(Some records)
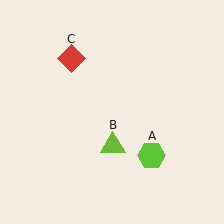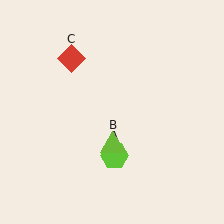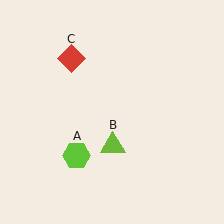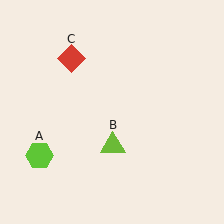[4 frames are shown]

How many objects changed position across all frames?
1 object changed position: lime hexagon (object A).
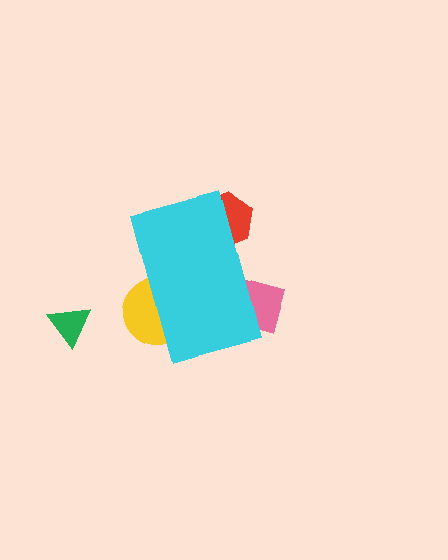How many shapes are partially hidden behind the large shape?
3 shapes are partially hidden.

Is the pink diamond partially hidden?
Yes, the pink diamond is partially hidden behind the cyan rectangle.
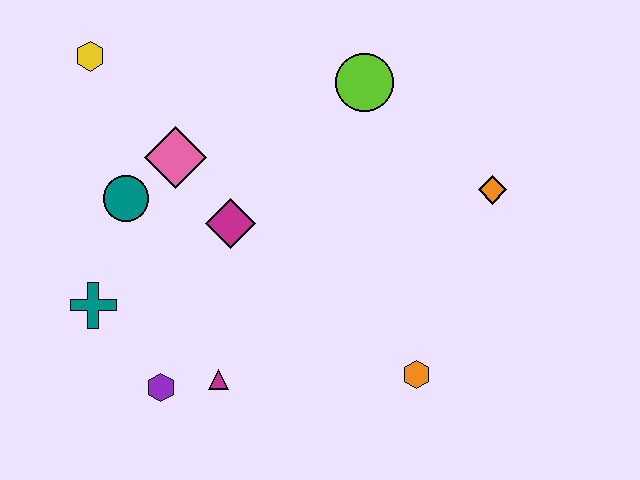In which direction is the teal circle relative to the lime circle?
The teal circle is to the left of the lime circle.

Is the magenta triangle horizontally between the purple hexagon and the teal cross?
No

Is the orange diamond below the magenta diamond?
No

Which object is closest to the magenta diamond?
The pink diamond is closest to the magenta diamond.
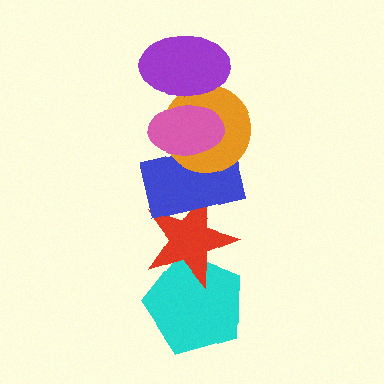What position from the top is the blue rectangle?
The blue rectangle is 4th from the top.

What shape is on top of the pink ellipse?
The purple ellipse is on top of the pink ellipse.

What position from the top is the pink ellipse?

> _Aim of the exercise_: Your copy of the data should match it exactly, except that pictures are left out.

> _Task output_:
[4 frames are shown]

How many objects changed position across all frames?
1 object changed position: lime hexagon (object A).
How many shapes are partially hidden behind the large shape?
3 shapes are partially hidden.

Is the pink diamond partially hidden?
Yes, the pink diamond is partially hidden behind the cyan rectangle.
In which direction is the teal circle relative to the lime circle?
The teal circle is to the left of the lime circle.

Is the magenta triangle horizontally between the purple hexagon and the teal cross?
No

Is the orange diamond below the magenta diamond?
No

Which object is closest to the magenta diamond?
The pink diamond is closest to the magenta diamond.
What position from the top is the blue rectangle?
The blue rectangle is 4th from the top.

What shape is on top of the pink ellipse?
The purple ellipse is on top of the pink ellipse.

What position from the top is the pink ellipse?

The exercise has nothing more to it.